**GIVEN RECORDS**
>> start

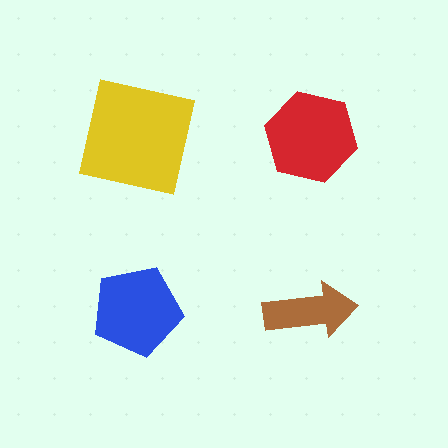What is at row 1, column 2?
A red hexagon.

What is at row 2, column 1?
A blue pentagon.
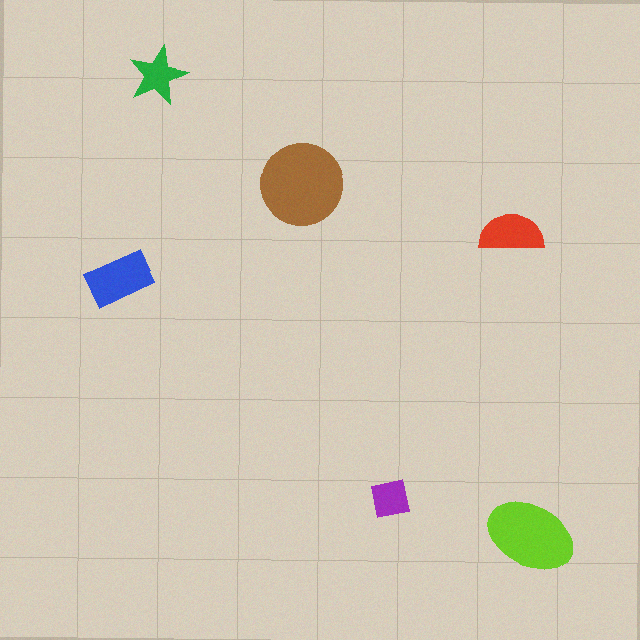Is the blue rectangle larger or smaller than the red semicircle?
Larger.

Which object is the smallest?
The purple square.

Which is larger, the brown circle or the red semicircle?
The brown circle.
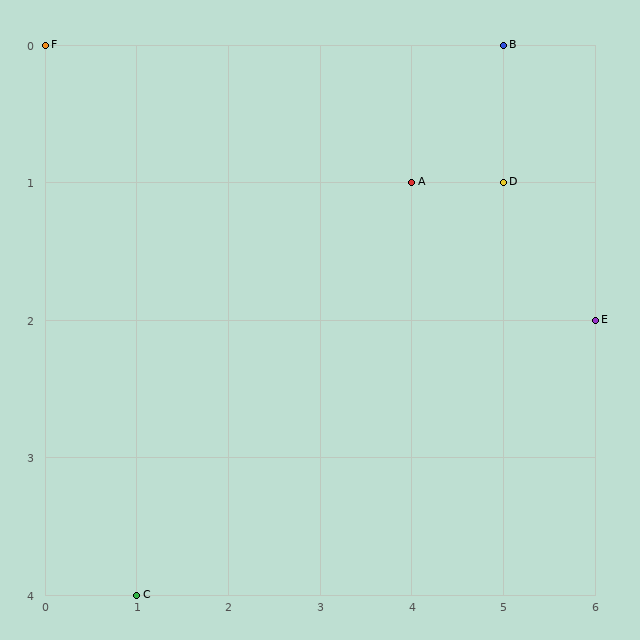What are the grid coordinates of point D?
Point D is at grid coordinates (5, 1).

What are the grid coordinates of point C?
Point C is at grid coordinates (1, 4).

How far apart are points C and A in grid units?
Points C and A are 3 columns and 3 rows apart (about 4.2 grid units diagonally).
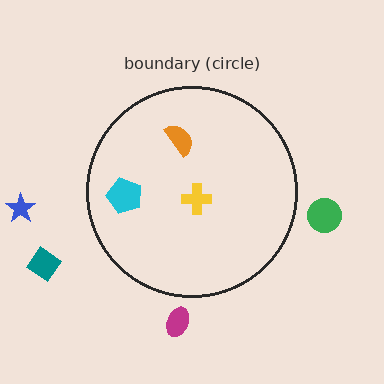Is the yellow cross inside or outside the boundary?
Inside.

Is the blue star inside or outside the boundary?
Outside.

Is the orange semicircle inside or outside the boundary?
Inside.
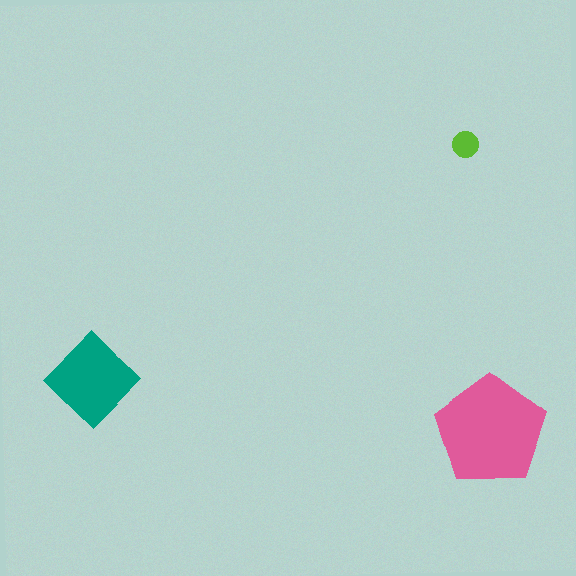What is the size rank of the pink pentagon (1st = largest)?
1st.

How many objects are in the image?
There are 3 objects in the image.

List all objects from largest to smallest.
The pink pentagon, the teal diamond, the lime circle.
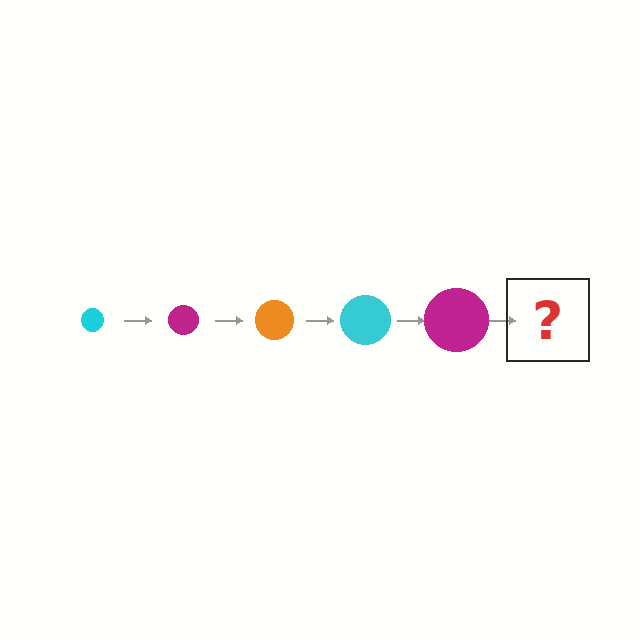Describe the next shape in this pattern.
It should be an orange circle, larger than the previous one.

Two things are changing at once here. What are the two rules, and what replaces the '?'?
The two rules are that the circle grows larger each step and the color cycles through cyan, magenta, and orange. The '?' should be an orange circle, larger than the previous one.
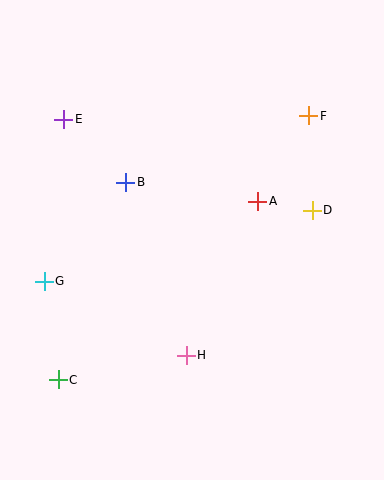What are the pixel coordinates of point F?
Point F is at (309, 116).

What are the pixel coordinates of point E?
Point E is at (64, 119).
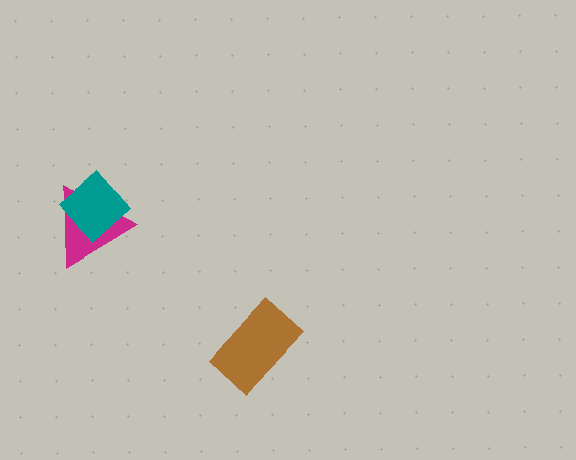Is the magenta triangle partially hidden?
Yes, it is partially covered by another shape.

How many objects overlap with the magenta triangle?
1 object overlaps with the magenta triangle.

>> end

Nothing but the lines from the one holding "Two things are" through the last line of the entries should be written out, exactly and inclusively, minus the pictures.

Two things are changing at once here. What are the two rules, and what replaces the '?'?
The two rules are that the circle grows larger each step and the color cycles through cyan, magenta, and orange. The '?' should be an orange circle, larger than the previous one.
What are the pixel coordinates of point F?
Point F is at (309, 116).

What are the pixel coordinates of point E?
Point E is at (64, 119).
Is the magenta triangle partially hidden?
Yes, it is partially covered by another shape.

How many objects overlap with the magenta triangle?
1 object overlaps with the magenta triangle.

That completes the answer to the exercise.